Write out exactly the lines below that run from the line containing "Where is the center of the red square?" through the last line of the records.

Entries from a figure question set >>
— Start —
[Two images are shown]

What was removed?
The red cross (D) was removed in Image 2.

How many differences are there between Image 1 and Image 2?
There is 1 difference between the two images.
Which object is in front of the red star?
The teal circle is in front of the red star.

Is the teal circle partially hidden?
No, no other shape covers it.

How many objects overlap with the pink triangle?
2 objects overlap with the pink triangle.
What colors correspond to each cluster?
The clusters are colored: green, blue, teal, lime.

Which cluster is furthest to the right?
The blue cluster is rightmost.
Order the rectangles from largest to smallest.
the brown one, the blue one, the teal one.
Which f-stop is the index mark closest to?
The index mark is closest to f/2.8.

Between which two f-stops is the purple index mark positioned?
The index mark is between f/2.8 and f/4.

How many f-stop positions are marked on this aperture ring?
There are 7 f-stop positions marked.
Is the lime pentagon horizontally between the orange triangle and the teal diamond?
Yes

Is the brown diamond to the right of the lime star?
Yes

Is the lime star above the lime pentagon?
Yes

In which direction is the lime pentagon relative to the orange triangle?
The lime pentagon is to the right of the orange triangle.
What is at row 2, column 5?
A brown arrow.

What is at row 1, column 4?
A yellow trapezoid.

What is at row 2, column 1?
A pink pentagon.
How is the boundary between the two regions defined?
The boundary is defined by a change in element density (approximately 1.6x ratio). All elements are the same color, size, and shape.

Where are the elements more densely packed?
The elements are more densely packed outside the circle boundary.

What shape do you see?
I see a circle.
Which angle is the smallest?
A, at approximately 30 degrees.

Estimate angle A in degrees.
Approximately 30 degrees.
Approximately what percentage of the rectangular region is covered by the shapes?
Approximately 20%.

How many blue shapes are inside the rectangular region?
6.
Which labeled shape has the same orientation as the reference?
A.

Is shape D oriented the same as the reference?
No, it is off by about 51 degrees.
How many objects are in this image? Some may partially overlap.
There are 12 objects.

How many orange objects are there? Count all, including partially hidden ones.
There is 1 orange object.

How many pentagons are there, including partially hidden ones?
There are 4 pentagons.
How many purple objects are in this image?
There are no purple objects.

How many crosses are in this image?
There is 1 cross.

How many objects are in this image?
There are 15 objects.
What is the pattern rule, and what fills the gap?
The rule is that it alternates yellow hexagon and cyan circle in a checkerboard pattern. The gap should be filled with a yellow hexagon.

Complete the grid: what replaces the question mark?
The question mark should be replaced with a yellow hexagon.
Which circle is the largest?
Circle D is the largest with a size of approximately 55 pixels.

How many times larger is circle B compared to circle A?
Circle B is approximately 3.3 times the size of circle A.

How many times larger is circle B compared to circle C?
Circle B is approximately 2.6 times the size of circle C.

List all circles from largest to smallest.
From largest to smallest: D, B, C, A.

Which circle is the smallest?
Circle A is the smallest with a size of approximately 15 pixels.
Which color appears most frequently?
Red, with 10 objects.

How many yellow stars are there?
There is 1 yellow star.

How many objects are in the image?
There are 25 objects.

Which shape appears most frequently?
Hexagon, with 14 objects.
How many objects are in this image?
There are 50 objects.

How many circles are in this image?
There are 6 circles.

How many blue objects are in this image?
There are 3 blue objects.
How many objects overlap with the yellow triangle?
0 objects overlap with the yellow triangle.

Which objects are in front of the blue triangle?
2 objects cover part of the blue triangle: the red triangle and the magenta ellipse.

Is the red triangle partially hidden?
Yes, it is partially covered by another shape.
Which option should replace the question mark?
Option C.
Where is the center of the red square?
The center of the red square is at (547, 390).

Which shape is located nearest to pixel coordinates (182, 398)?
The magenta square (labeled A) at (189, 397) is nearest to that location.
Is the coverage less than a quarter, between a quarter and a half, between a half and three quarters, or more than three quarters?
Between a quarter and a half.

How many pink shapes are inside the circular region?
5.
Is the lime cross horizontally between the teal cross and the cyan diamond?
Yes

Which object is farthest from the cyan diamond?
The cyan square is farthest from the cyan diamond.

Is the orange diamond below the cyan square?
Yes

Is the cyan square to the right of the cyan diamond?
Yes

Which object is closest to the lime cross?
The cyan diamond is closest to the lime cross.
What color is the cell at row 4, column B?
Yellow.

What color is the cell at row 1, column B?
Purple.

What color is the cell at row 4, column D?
— End —
Result of this exercise >>
Where is the center of the red square?
The center of the red square is at (547, 390).

Which shape is located nearest to pixel coordinates (182, 398)?
The magenta square (labeled A) at (189, 397) is nearest to that location.
Is the coverage less than a quarter, between a quarter and a half, between a half and three quarters, or more than three quarters?
Between a quarter and a half.

How many pink shapes are inside the circular region?
5.
Is the lime cross horizontally between the teal cross and the cyan diamond?
Yes

Which object is farthest from the cyan diamond?
The cyan square is farthest from the cyan diamond.

Is the orange diamond below the cyan square?
Yes

Is the cyan square to the right of the cyan diamond?
Yes

Which object is closest to the lime cross?
The cyan diamond is closest to the lime cross.
What color is the cell at row 4, column B?
Yellow.

What color is the cell at row 1, column B?
Purple.

What color is the cell at row 4, column D?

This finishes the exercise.